Dataset entries on geometric forms
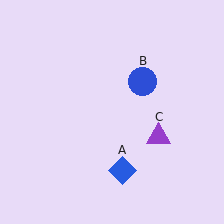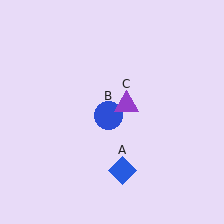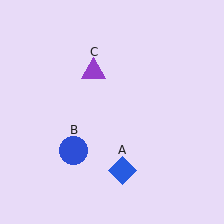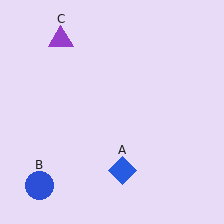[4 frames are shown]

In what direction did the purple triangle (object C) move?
The purple triangle (object C) moved up and to the left.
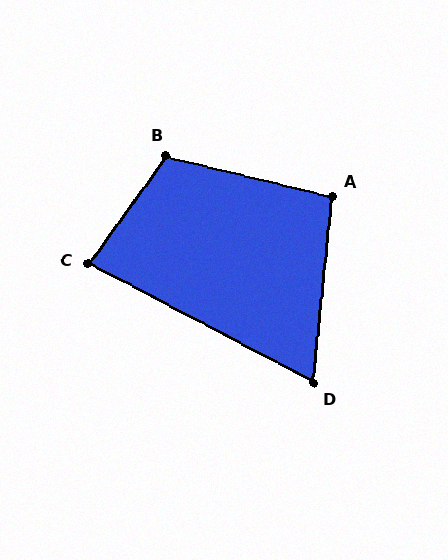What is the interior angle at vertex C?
Approximately 82 degrees (acute).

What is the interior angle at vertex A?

GIVEN EXERCISE
Repeat exactly the lines from the one containing "What is the interior angle at vertex C?" through the last line of the records above, both included, and leave out the pictures.

PROBLEM SOLUTION
What is the interior angle at vertex C?
Approximately 82 degrees (acute).

What is the interior angle at vertex A?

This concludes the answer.